*YOUR OBJECTIVE:*
Exclude pictures; retype the lines below from the line containing "Which object is closest to the yellow square?" through the end of the records, both ends kept.

+++ SUPPLIED DATA +++

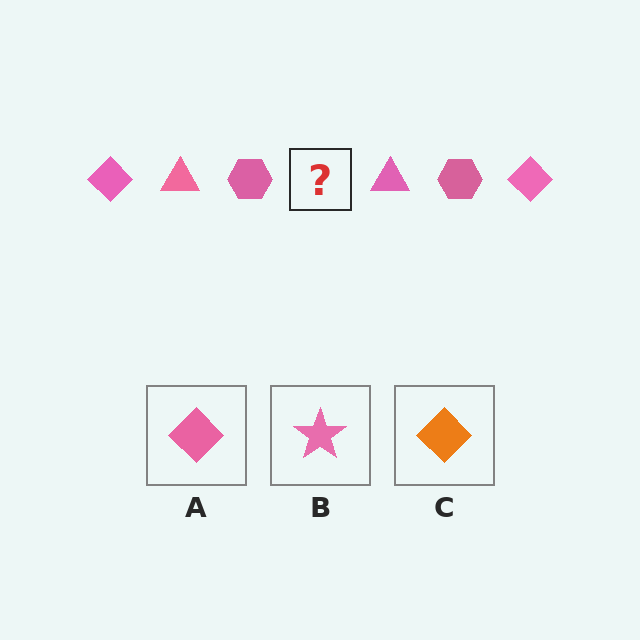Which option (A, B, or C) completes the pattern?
A.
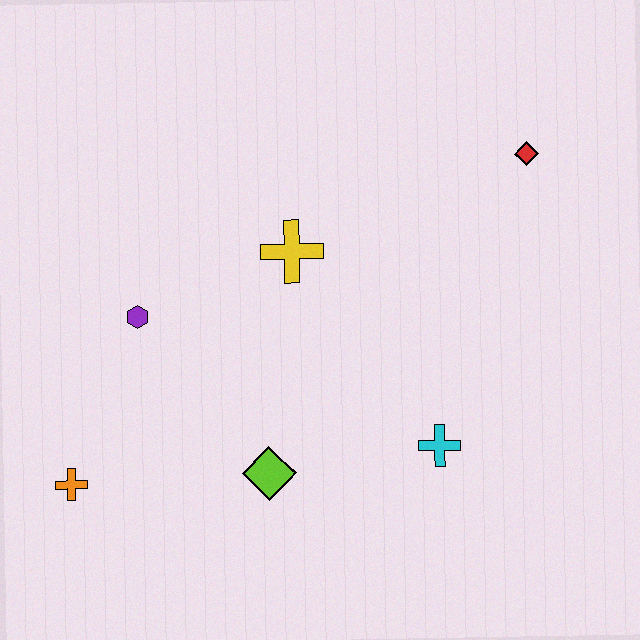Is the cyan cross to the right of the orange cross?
Yes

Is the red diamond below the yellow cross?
No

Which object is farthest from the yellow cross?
The orange cross is farthest from the yellow cross.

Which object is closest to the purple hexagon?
The yellow cross is closest to the purple hexagon.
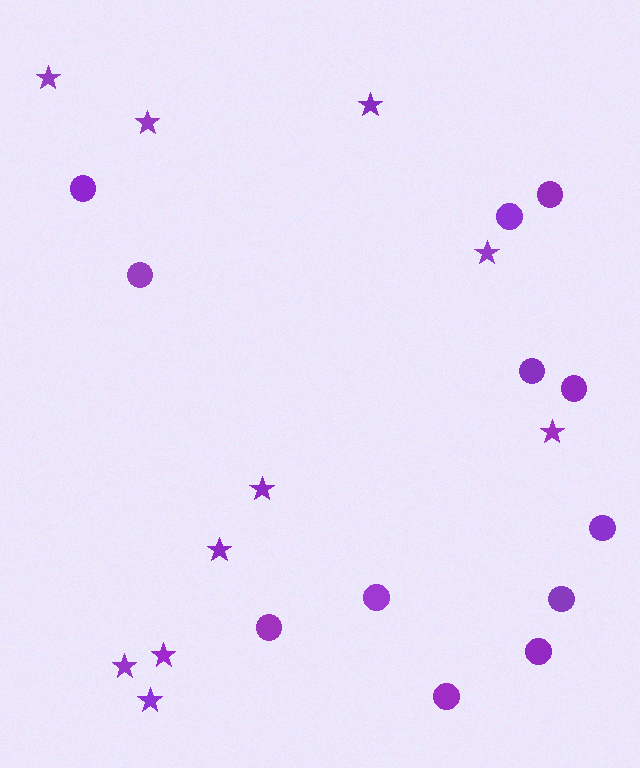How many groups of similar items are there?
There are 2 groups: one group of circles (12) and one group of stars (10).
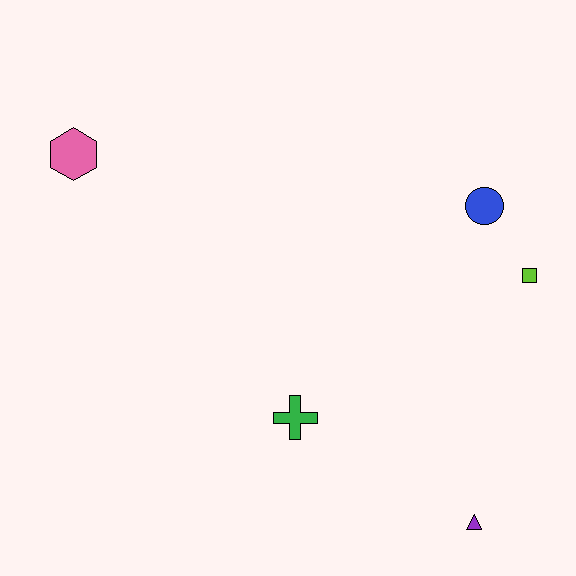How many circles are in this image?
There is 1 circle.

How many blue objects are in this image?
There is 1 blue object.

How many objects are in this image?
There are 5 objects.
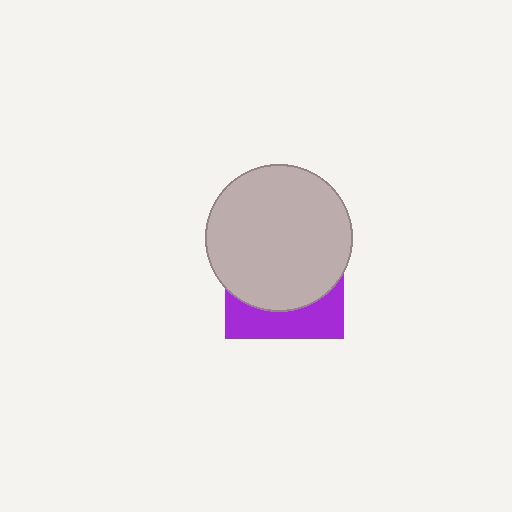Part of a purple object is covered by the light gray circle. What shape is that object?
It is a square.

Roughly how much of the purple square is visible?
A small part of it is visible (roughly 31%).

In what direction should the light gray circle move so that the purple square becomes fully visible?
The light gray circle should move up. That is the shortest direction to clear the overlap and leave the purple square fully visible.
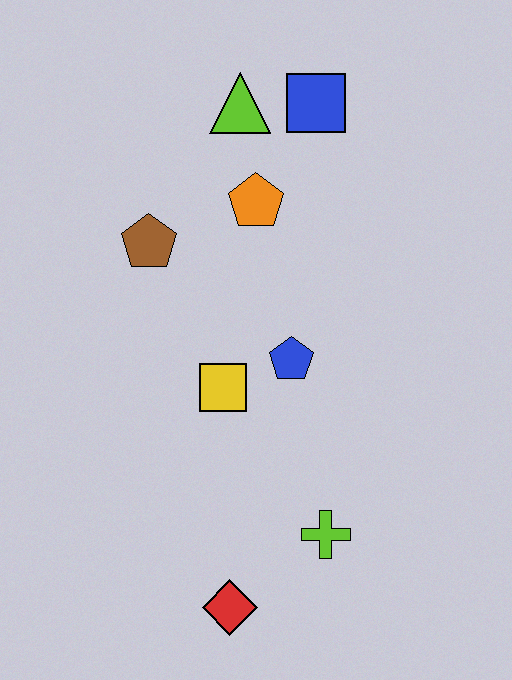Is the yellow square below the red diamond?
No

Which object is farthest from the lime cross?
The lime triangle is farthest from the lime cross.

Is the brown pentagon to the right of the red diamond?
No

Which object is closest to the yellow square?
The blue pentagon is closest to the yellow square.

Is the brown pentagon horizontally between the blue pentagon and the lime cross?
No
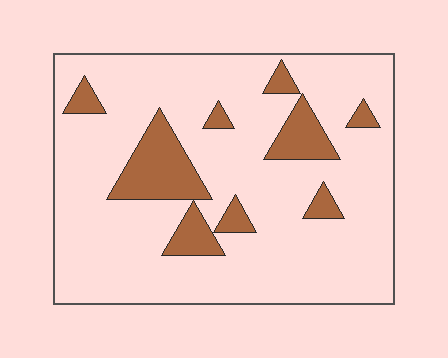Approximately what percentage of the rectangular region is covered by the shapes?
Approximately 15%.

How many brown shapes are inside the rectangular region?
9.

+++

*TASK OUTPUT:*
Which object is closest to the yellow square?
The blue pentagon is closest to the yellow square.

Is the brown pentagon horizontally between the blue pentagon and the lime cross?
No
Approximately what percentage of the rectangular region is covered by the shapes?
Approximately 15%.

How many brown shapes are inside the rectangular region?
9.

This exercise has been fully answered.